* _What this task involves_
Extract, exactly as written, the line that contains "How many pink" and all lines after it through the end of the records. Omit pictures.

* _Records for this exercise_
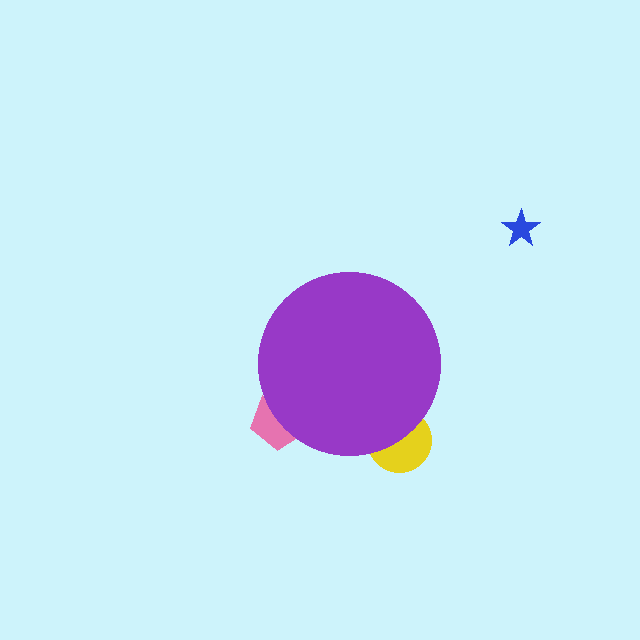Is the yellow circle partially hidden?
Yes, the yellow circle is partially hidden behind the purple circle.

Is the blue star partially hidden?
No, the blue star is fully visible.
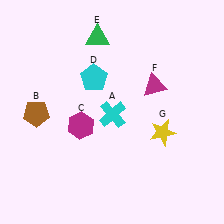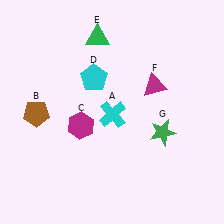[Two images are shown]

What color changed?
The star (G) changed from yellow in Image 1 to green in Image 2.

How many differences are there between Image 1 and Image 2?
There is 1 difference between the two images.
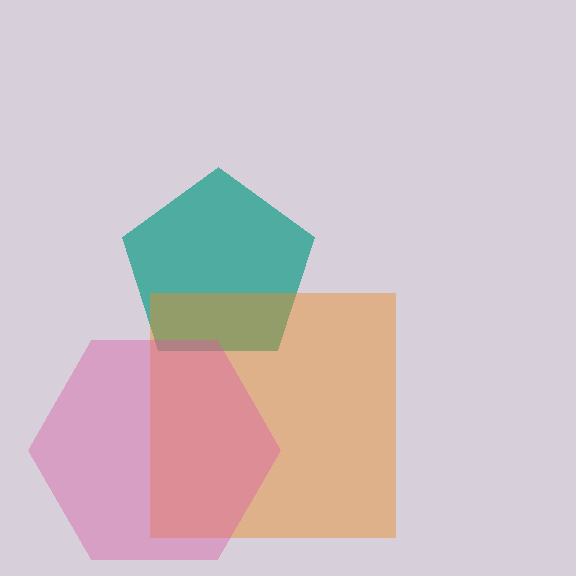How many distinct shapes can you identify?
There are 3 distinct shapes: a teal pentagon, an orange square, a pink hexagon.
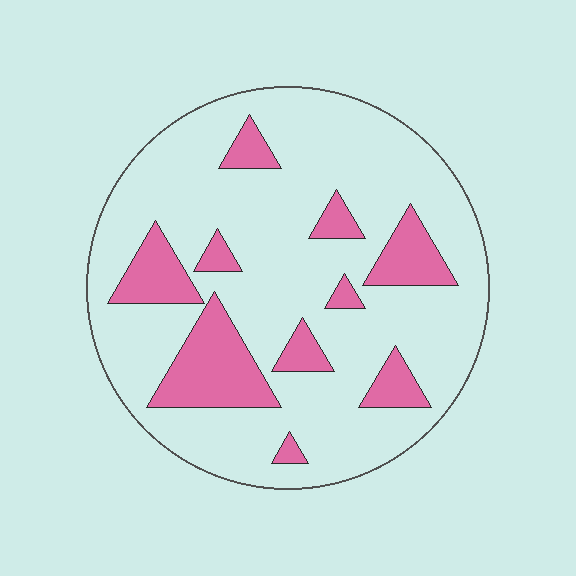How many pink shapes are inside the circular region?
10.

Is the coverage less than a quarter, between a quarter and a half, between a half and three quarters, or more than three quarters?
Less than a quarter.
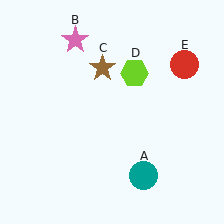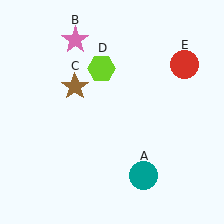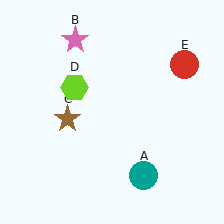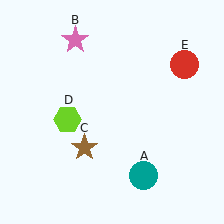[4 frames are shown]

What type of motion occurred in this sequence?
The brown star (object C), lime hexagon (object D) rotated counterclockwise around the center of the scene.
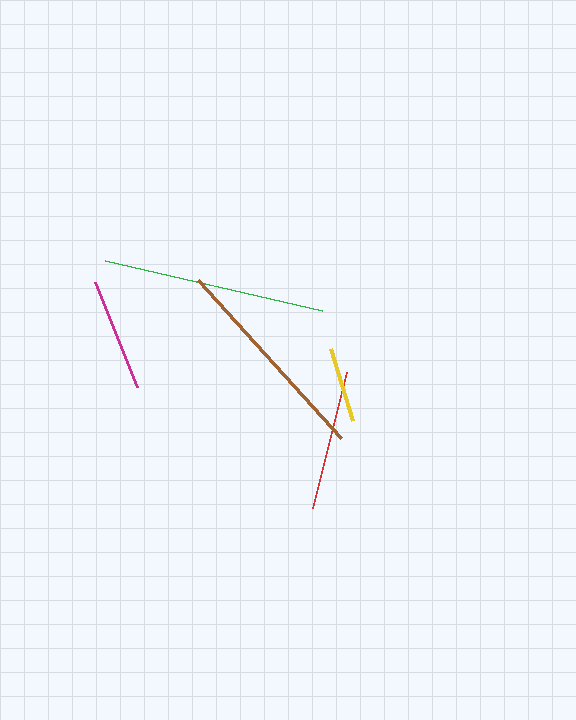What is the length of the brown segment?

* _Answer to this task_
How many pink shapes are inside the circular region?
10.

Is the coverage less than a quarter, between a quarter and a half, between a half and three quarters, or more than three quarters?
Less than a quarter.
[4 frames are shown]

What type of motion occurred in this sequence?
The brown star (object C), lime hexagon (object D) rotated counterclockwise around the center of the scene.
What is the length of the brown segment?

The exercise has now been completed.